BRIEF: What you should give back is a precise copy of the lines below from the one containing "How many cells are lime?" through the one containing "What is the pattern", with no pictures.

^^^^^^^^^^^^^^^^

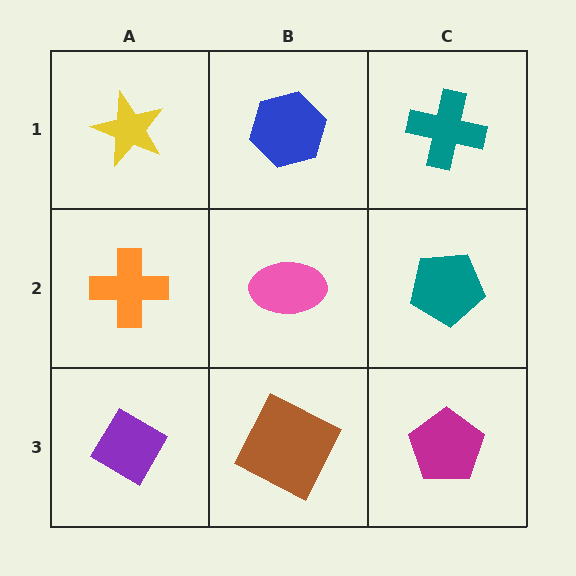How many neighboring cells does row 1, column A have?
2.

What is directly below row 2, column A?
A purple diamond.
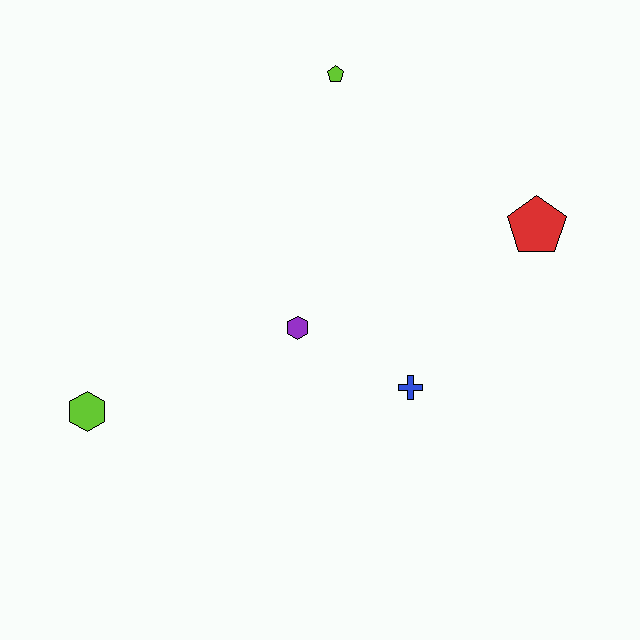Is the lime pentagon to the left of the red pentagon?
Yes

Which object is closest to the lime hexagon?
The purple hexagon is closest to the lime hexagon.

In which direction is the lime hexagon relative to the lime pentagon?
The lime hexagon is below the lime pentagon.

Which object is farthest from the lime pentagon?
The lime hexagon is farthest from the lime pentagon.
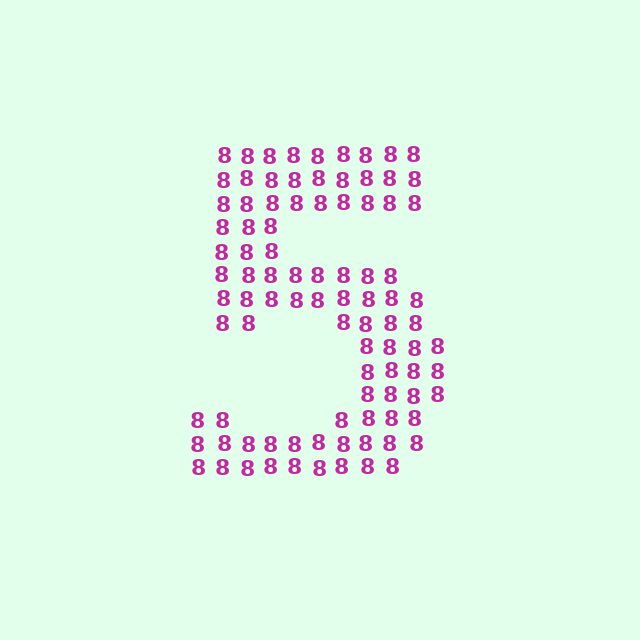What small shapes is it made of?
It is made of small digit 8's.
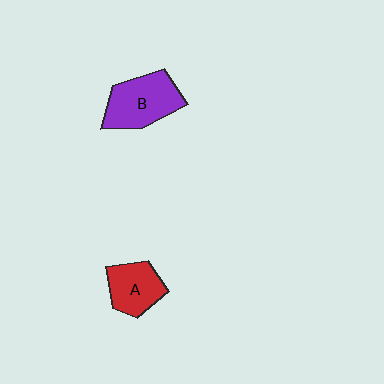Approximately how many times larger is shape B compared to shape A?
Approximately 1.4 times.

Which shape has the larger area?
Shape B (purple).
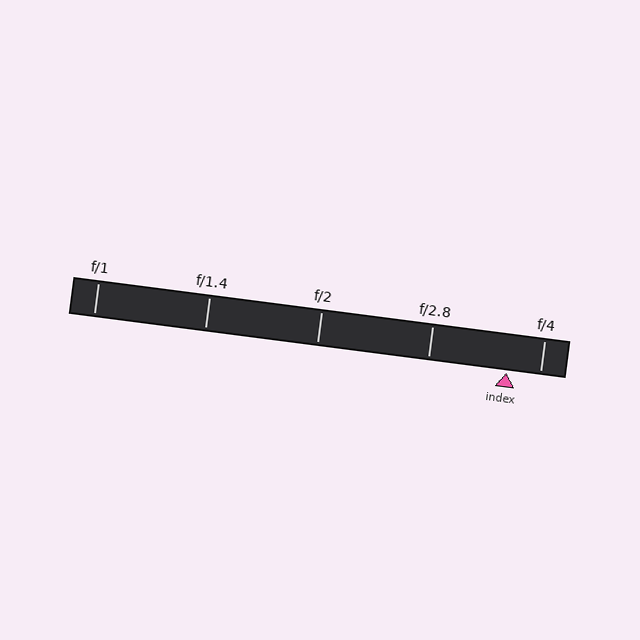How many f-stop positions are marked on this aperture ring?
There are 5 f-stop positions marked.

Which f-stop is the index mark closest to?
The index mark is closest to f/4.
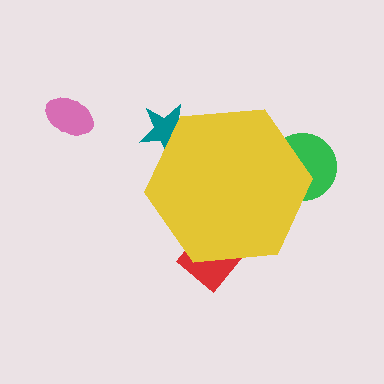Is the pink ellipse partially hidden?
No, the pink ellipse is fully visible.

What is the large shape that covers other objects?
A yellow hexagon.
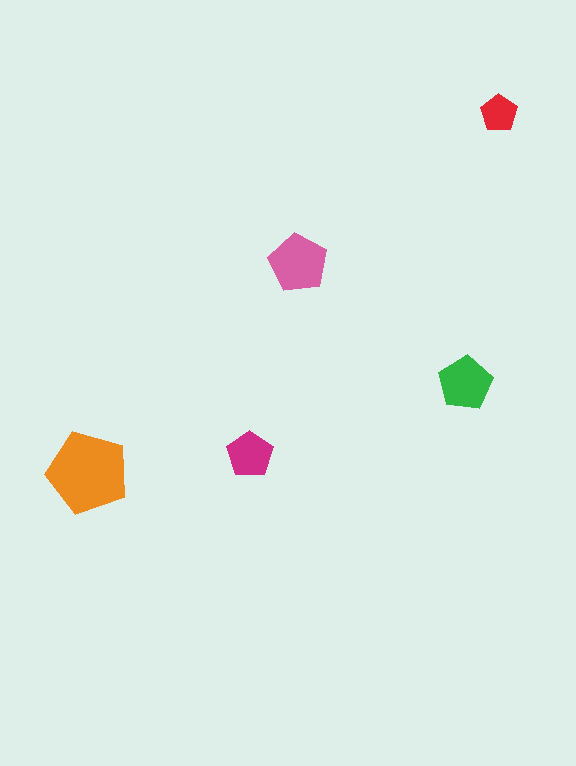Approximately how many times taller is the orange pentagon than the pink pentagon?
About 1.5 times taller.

^^^^^^^^^^^^^^^^

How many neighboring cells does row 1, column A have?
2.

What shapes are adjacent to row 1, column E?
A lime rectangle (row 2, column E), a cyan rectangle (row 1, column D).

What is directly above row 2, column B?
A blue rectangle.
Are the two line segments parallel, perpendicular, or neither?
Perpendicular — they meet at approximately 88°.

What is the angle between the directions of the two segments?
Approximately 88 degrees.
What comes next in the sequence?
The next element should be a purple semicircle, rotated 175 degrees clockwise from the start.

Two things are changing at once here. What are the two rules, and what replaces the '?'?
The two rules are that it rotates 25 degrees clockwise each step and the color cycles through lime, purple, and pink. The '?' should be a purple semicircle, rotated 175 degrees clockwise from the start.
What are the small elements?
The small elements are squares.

^^^^^^^^^^^^^^^^

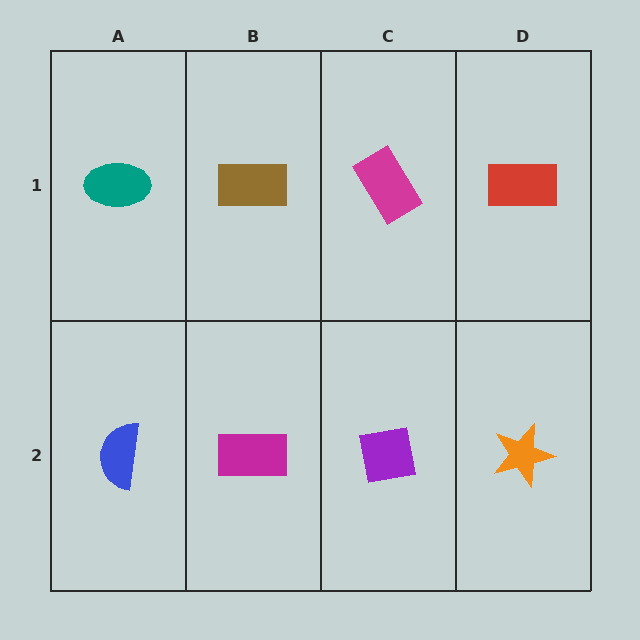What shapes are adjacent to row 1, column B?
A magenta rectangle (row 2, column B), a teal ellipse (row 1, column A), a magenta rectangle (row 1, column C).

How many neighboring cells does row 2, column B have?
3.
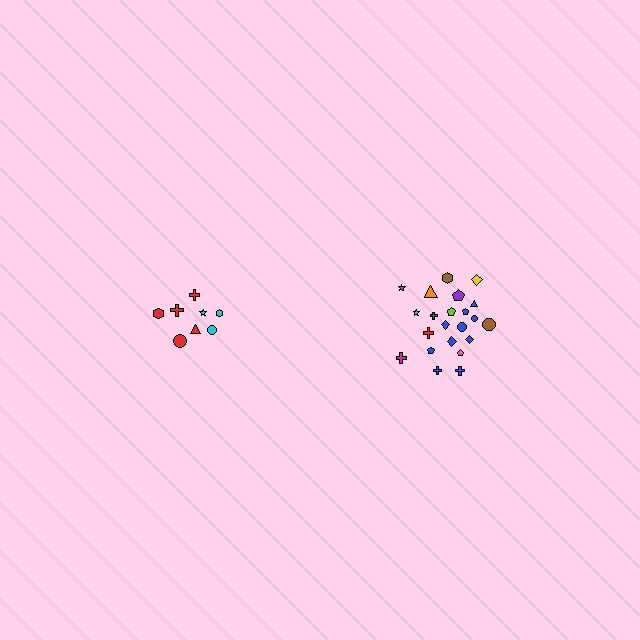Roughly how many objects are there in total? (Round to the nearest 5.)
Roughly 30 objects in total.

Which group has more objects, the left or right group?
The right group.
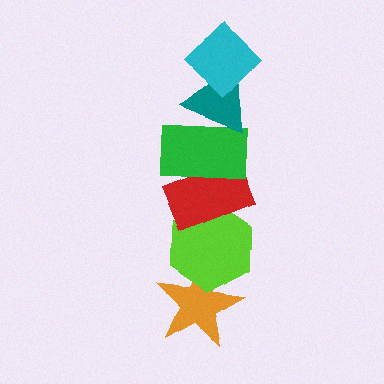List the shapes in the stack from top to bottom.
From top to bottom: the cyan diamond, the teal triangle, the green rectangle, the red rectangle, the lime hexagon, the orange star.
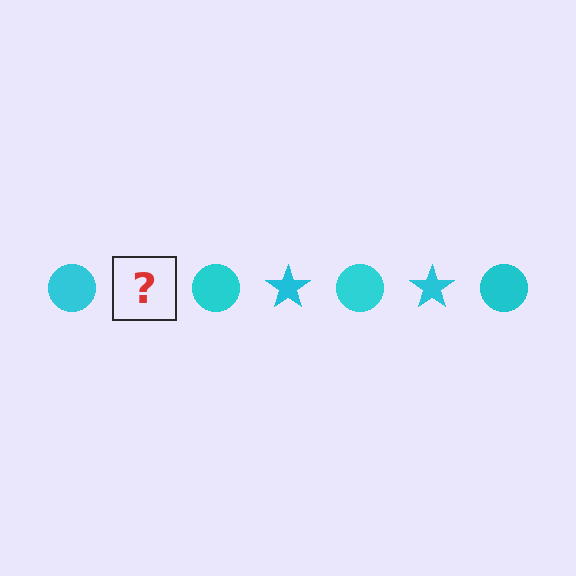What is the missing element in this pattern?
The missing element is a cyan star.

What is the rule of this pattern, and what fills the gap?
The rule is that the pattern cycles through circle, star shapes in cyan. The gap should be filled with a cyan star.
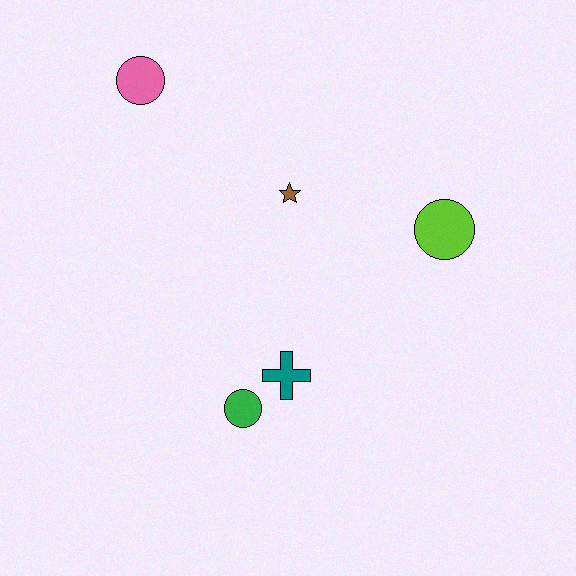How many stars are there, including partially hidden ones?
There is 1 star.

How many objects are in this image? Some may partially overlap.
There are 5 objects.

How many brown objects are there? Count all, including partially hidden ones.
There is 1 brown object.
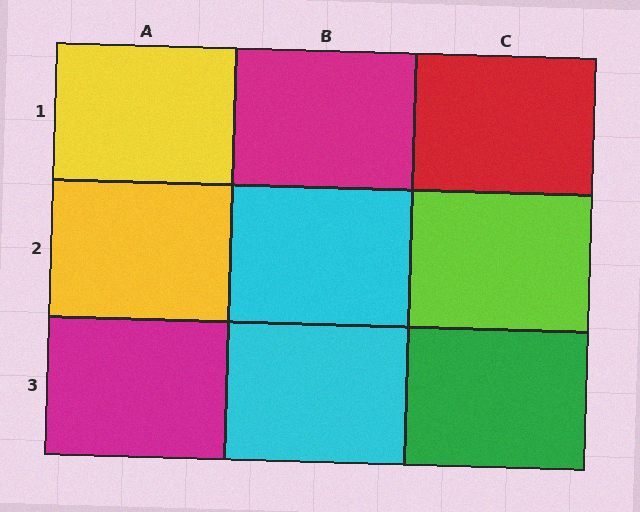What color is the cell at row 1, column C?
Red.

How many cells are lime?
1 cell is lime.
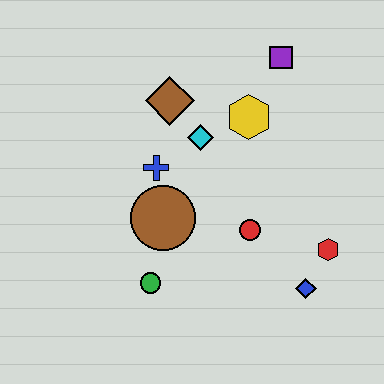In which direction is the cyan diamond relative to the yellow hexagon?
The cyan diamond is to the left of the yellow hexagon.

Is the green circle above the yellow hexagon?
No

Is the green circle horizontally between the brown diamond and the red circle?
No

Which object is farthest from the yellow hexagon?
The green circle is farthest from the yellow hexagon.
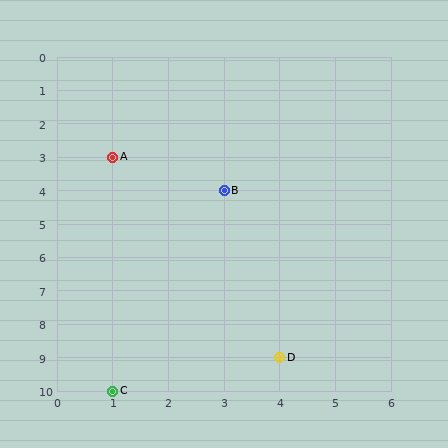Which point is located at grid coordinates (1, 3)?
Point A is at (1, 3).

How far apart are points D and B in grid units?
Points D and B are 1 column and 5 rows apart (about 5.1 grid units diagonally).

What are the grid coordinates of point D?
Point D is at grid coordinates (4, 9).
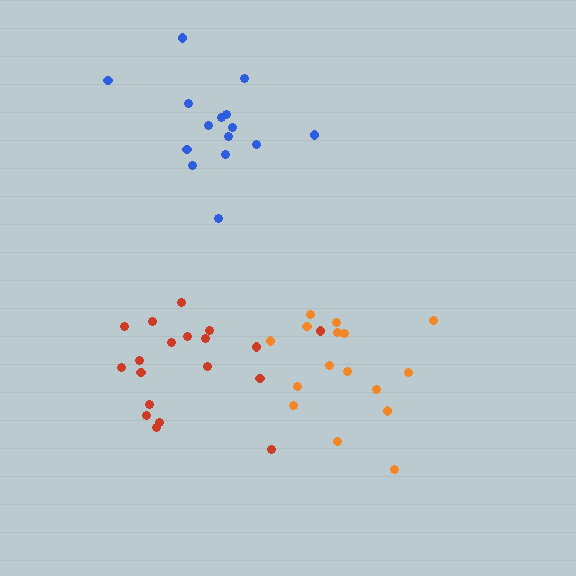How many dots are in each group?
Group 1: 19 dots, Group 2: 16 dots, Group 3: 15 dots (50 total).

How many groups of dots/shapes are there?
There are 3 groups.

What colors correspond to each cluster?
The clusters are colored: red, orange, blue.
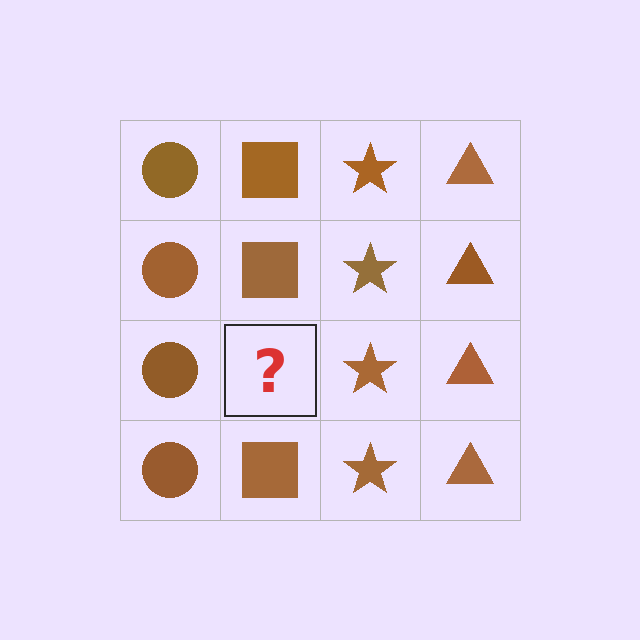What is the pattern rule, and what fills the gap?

^^^^^^^^^^^^^^^^

EXPECTED ANSWER:
How many cells are lime?
1 cell is lime.
In which direction is the cyan diamond relative to the yellow hexagon?
The cyan diamond is to the left of the yellow hexagon.

Is the green circle above the yellow hexagon?
No

Is the green circle horizontally between the brown diamond and the red circle?
No

Which object is farthest from the yellow hexagon?
The green circle is farthest from the yellow hexagon.
Which point is located at grid coordinates (1, 3)?
Point A is at (1, 3).

How far apart are points D and B in grid units?
Points D and B are 1 column and 5 rows apart (about 5.1 grid units diagonally).

What are the grid coordinates of point D?
Point D is at grid coordinates (4, 9).
How many dots are in each group?
Group 1: 19 dots, Group 2: 16 dots, Group 3: 15 dots (50 total).

How many groups of dots/shapes are there?
There are 3 groups.

What colors correspond to each cluster?
The clusters are colored: red, orange, blue.
What is the pattern rule, and what fills the gap?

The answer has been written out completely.